[Brief]
Copy out the material below in full, but not its images.

[Provided data]
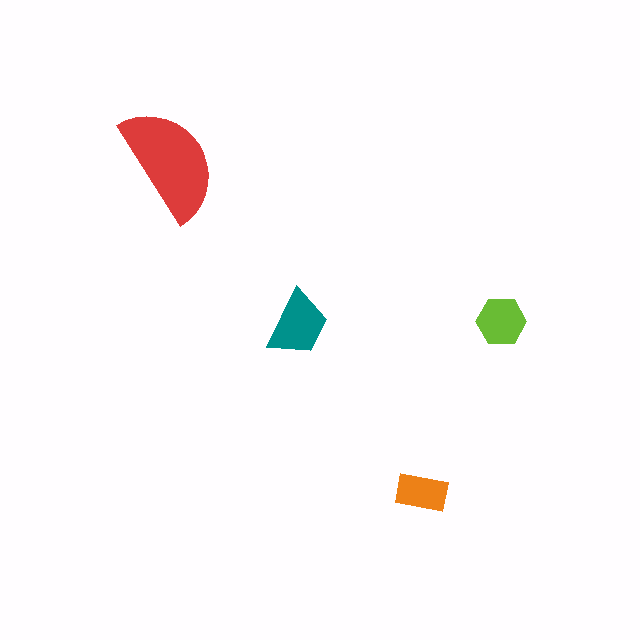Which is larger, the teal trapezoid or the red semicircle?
The red semicircle.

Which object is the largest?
The red semicircle.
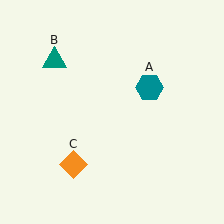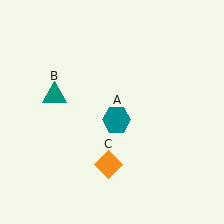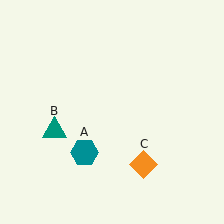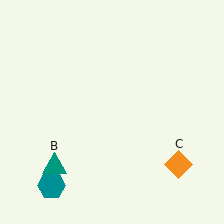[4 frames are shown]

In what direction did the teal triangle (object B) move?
The teal triangle (object B) moved down.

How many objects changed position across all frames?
3 objects changed position: teal hexagon (object A), teal triangle (object B), orange diamond (object C).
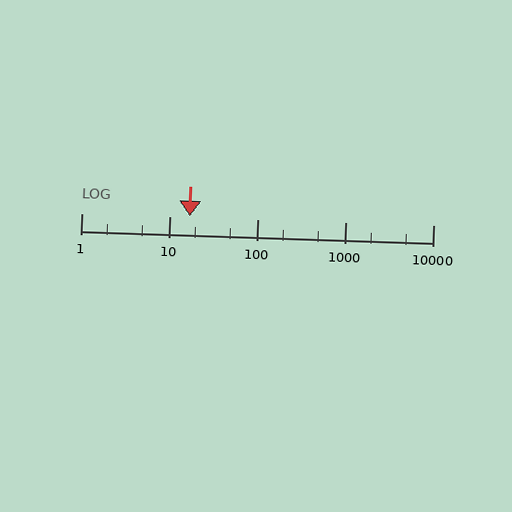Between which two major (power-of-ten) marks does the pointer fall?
The pointer is between 10 and 100.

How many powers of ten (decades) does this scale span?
The scale spans 4 decades, from 1 to 10000.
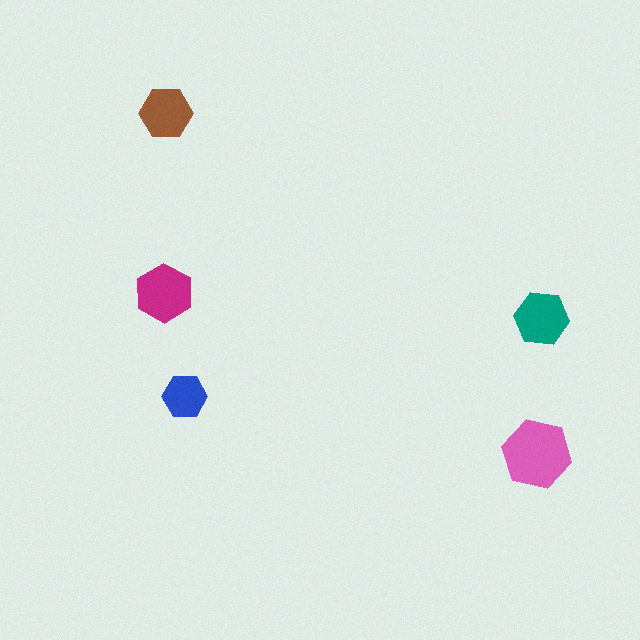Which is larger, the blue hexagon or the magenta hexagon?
The magenta one.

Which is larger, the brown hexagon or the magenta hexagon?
The magenta one.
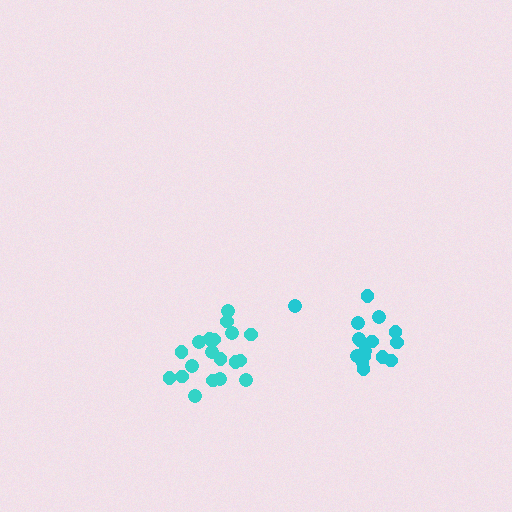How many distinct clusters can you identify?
There are 2 distinct clusters.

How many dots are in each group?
Group 1: 19 dots, Group 2: 16 dots (35 total).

[Written answer]
Which is larger, the teal trapezoid or the red semicircle?
The red semicircle.

Which object is the largest?
The red semicircle.
[4 frames are shown]

In what direction did the teal triangle (object B) move?
The teal triangle (object B) moved down.

How many objects changed position across all frames?
3 objects changed position: teal hexagon (object A), teal triangle (object B), orange diamond (object C).
Between which two major (power-of-ten) marks does the pointer fall?
The pointer is between 10 and 100.

How many powers of ten (decades) does this scale span?
The scale spans 4 decades, from 1 to 10000.
Which is larger, the blue hexagon or the magenta hexagon?
The magenta one.

Which is larger, the brown hexagon or the magenta hexagon?
The magenta one.
How many distinct clusters can you identify?
There are 2 distinct clusters.

How many dots are in each group?
Group 1: 19 dots, Group 2: 16 dots (35 total).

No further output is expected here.